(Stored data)
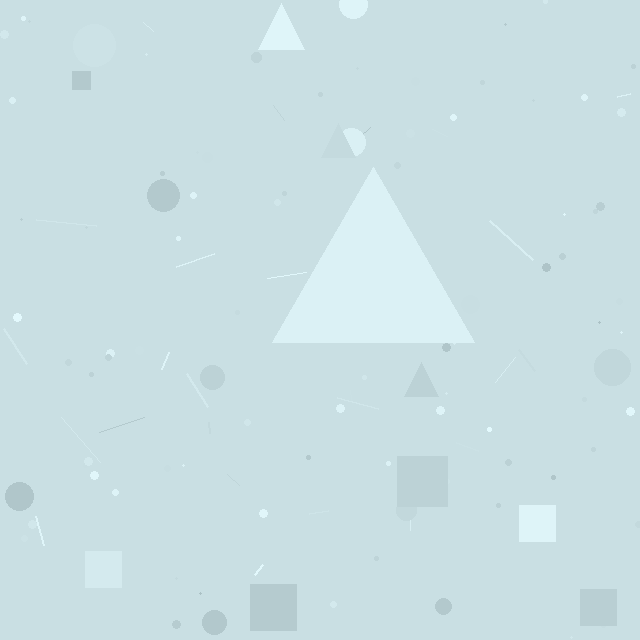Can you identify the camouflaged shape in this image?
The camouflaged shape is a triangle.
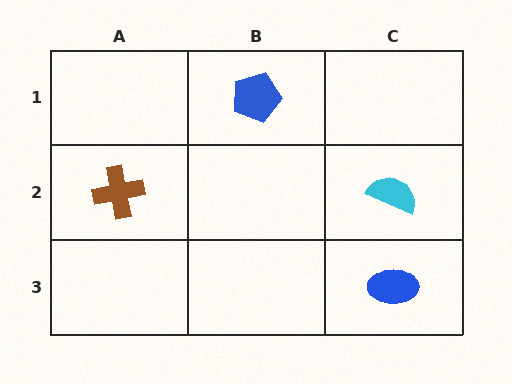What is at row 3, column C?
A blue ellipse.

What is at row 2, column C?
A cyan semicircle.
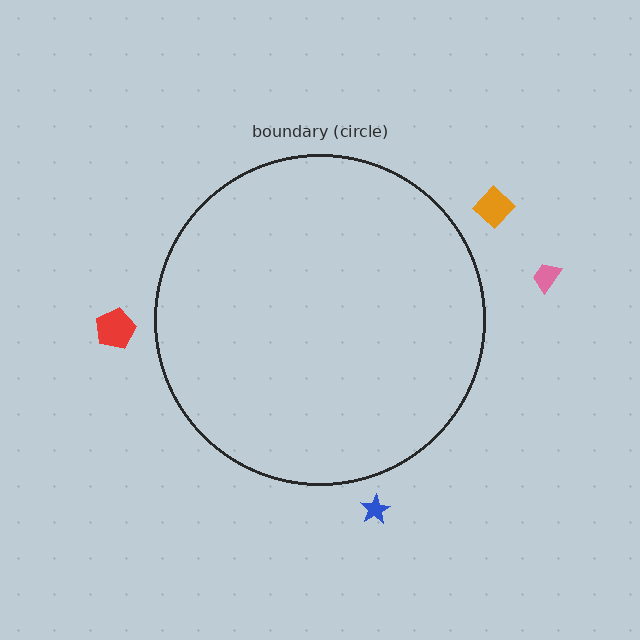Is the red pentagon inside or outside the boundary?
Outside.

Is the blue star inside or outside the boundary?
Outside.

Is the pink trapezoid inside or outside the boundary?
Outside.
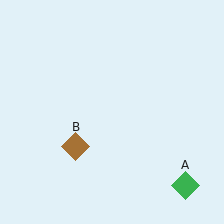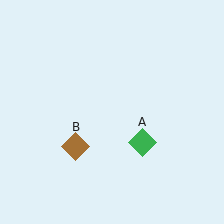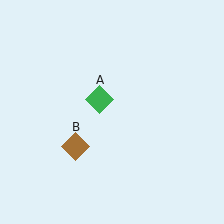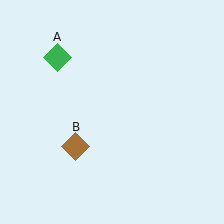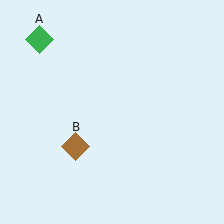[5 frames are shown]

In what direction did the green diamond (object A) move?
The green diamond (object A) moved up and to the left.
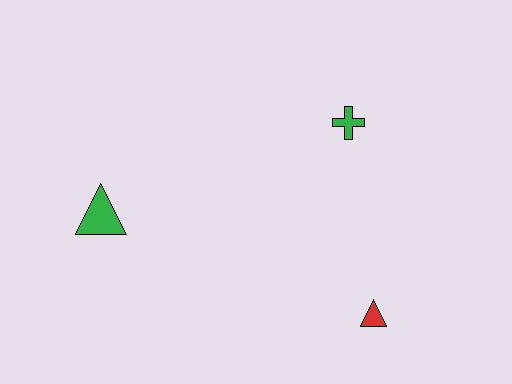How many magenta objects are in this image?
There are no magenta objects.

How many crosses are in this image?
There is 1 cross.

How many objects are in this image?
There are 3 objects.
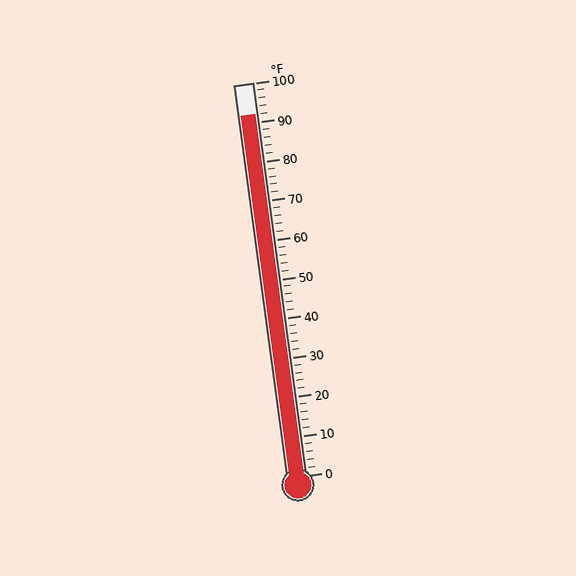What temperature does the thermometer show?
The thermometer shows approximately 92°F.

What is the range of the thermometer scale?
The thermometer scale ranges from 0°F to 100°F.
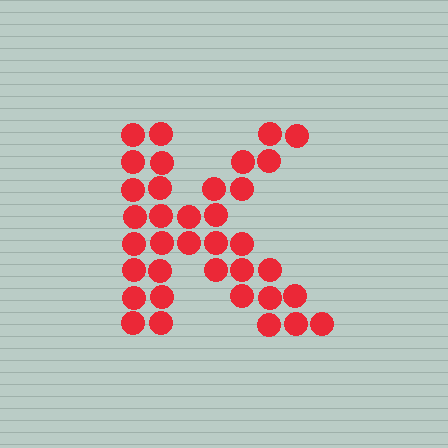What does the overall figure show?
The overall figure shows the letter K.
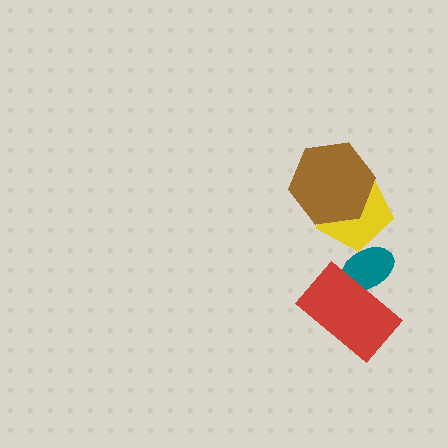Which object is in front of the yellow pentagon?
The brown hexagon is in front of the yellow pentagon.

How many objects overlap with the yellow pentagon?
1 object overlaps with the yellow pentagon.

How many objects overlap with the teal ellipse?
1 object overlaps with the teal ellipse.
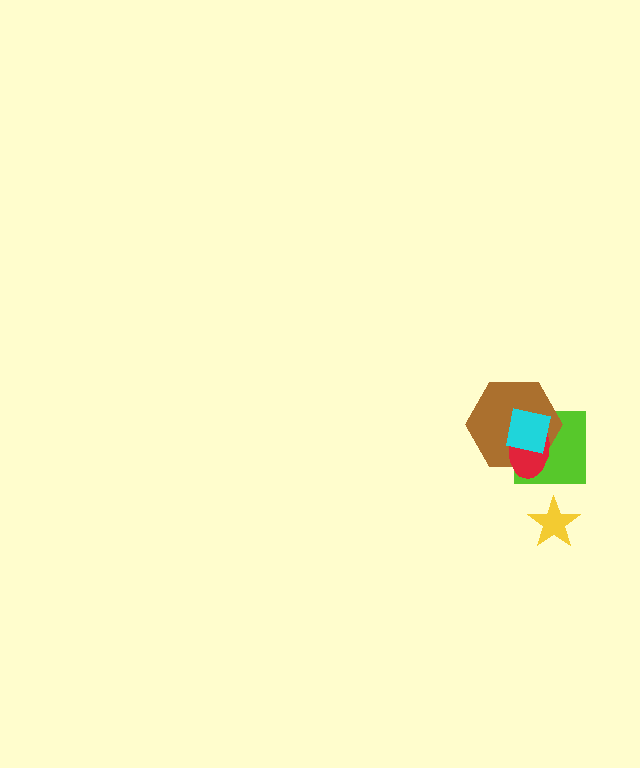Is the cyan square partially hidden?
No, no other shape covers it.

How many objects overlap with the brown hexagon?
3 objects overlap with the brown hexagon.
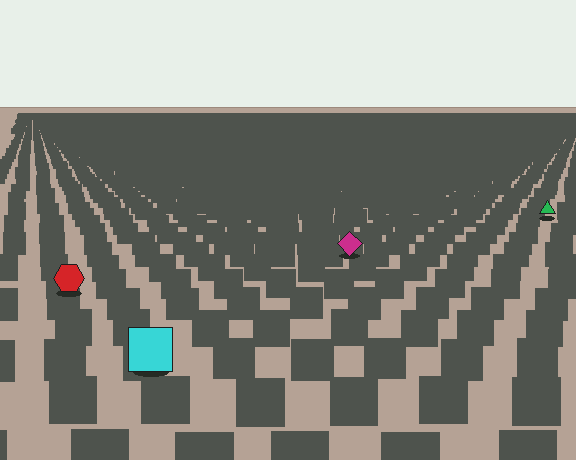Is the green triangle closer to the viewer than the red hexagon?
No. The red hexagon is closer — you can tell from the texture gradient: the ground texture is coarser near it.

▸ **The exercise**
Repeat the material above verbatim, with no pictures in the output.

▸ **Answer for this exercise**
Can you identify the camouflaged shape in this image?
The camouflaged shape is a triangle.
What is at row 3, column C?
A blue ellipse.

What is at row 2, column C?
A cyan semicircle.
Is the red pentagon inside or outside the boundary?
Outside.

Is the blue star inside or outside the boundary?
Outside.

Is the pink trapezoid inside or outside the boundary?
Outside.
[5 frames are shown]

In what direction did the green diamond (object A) move?
The green diamond (object A) moved up and to the left.
How many magenta objects are in this image?
There are no magenta objects.

How many crosses are in this image?
There is 1 cross.

How many objects are in this image?
There are 3 objects.
What temperature does the thermometer show?
The thermometer shows approximately 92°F.

What is the range of the thermometer scale?
The thermometer scale ranges from 0°F to 100°F.
What does the overall figure show?
The overall figure shows the letter K.
Which object is in front of the yellow pentagon?
The brown hexagon is in front of the yellow pentagon.

How many objects overlap with the yellow pentagon?
1 object overlaps with the yellow pentagon.

How many objects overlap with the teal ellipse?
1 object overlaps with the teal ellipse.
Is the cyan square partially hidden?
No, no other shape covers it.

How many objects overlap with the brown hexagon?
3 objects overlap with the brown hexagon.
Is the green triangle closer to the viewer than the red hexagon?
No. The red hexagon is closer — you can tell from the texture gradient: the ground texture is coarser near it.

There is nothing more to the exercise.